Copy out all of the material exactly.

======== TASK MATERIAL ========

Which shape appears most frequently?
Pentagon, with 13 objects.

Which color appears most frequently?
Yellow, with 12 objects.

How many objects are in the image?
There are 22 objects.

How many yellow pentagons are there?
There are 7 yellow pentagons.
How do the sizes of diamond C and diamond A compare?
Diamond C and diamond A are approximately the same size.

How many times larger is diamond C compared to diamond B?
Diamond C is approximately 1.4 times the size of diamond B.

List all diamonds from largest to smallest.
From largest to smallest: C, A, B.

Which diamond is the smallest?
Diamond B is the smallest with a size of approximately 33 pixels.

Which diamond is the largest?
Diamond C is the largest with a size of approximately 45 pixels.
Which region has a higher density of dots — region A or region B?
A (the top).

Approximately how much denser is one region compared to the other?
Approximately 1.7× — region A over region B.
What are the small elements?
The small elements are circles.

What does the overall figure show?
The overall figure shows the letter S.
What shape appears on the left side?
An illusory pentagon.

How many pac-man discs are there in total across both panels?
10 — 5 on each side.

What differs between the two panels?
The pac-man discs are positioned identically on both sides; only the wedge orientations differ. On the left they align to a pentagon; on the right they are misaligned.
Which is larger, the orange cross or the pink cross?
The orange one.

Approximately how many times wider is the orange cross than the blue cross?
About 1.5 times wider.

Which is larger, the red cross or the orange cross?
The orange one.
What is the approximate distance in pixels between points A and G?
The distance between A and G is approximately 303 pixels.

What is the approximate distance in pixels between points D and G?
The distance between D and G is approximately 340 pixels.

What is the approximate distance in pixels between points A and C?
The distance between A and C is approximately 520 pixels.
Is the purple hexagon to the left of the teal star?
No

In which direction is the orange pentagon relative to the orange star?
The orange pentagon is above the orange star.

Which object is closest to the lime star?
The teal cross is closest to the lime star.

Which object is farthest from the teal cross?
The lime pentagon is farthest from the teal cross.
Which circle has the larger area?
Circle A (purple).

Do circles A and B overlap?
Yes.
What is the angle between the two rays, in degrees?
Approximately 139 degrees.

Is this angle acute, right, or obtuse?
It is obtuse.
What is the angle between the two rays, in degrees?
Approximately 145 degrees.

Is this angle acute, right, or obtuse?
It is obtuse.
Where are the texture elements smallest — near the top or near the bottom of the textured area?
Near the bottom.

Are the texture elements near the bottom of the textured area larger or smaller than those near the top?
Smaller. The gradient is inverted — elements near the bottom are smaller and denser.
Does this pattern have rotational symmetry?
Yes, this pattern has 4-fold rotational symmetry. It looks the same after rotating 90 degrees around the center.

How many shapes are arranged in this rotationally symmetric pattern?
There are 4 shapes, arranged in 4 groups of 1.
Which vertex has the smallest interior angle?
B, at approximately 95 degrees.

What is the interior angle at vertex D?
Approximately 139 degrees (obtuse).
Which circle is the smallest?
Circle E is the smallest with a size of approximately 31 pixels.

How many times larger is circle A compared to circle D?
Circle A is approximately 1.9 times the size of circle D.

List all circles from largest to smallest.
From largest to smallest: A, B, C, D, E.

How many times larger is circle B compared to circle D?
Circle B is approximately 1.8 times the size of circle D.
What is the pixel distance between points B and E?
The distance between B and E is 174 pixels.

========

**WORKED ANSWER:**
Which shape appears most frequently?
Pentagon, with 13 objects.

Which color appears most frequently?
Yellow, with 12 objects.

How many objects are in the image?
There are 22 objects.

How many yellow pentagons are there?
There are 7 yellow pentagons.
How do the sizes of diamond C and diamond A compare?
Diamond C and diamond A are approximately the same size.

How many times larger is diamond C compared to diamond B?
Diamond C is approximately 1.4 times the size of diamond B.

List all diamonds from largest to smallest.
From largest to smallest: C, A, B.

Which diamond is the smallest?
Diamond B is the smallest with a size of approximately 33 pixels.

Which diamond is the largest?
Diamond C is the largest with a size of approximately 45 pixels.
Which region has a higher density of dots — region A or region B?
A (the top).

Approximately how much denser is one region compared to the other?
Approximately 1.7× — region A over region B.
What are the small elements?
The small elements are circles.

What does the overall figure show?
The overall figure shows the letter S.
What shape appears on the left side?
An illusory pentagon.

How many pac-man discs are there in total across both panels?
10 — 5 on each side.

What differs between the two panels?
The pac-man discs are positioned identically on both sides; only the wedge orientations differ. On the left they align to a pentagon; on the right they are misaligned.
Which is larger, the orange cross or the pink cross?
The orange one.

Approximately how many times wider is the orange cross than the blue cross?
About 1.5 times wider.

Which is larger, the red cross or the orange cross?
The orange one.
What is the approximate distance in pixels between points A and G?
The distance between A and G is approximately 303 pixels.

What is the approximate distance in pixels between points D and G?
The distance between D and G is approximately 340 pixels.

What is the approximate distance in pixels between points A and C?
The distance between A and C is approximately 520 pixels.
Is the purple hexagon to the left of the teal star?
No

In which direction is the orange pentagon relative to the orange star?
The orange pentagon is above the orange star.

Which object is closest to the lime star?
The teal cross is closest to the lime star.

Which object is farthest from the teal cross?
The lime pentagon is farthest from the teal cross.
Which circle has the larger area?
Circle A (purple).

Do circles A and B overlap?
Yes.
What is the angle between the two rays, in degrees?
Approximately 139 degrees.

Is this angle acute, right, or obtuse?
It is obtuse.
What is the angle between the two rays, in degrees?
Approximately 145 degrees.

Is this angle acute, right, or obtuse?
It is obtuse.
Where are the texture elements smallest — near the top or near the bottom of the textured area?
Near the bottom.

Are the texture elements near the bottom of the textured area larger or smaller than those near the top?
Smaller. The gradient is inverted — elements near the bottom are smaller and denser.
Does this pattern have rotational symmetry?
Yes, this pattern has 4-fold rotational symmetry. It looks the same after rotating 90 degrees around the center.

How many shapes are arranged in this rotationally symmetric pattern?
There are 4 shapes, arranged in 4 groups of 1.
Which vertex has the smallest interior angle?
B, at approximately 95 degrees.

What is the interior angle at vertex D?
Approximately 139 degrees (obtuse).
Which circle is the smallest?
Circle E is the smallest with a size of approximately 31 pixels.

How many times larger is circle A compared to circle D?
Circle A is approximately 1.9 times the size of circle D.

List all circles from largest to smallest.
From largest to smallest: A, B, C, D, E.

How many times larger is circle B compared to circle D?
Circle B is approximately 1.8 times the size of circle D.
What is the pixel distance between points B and E?
The distance between B and E is 174 pixels.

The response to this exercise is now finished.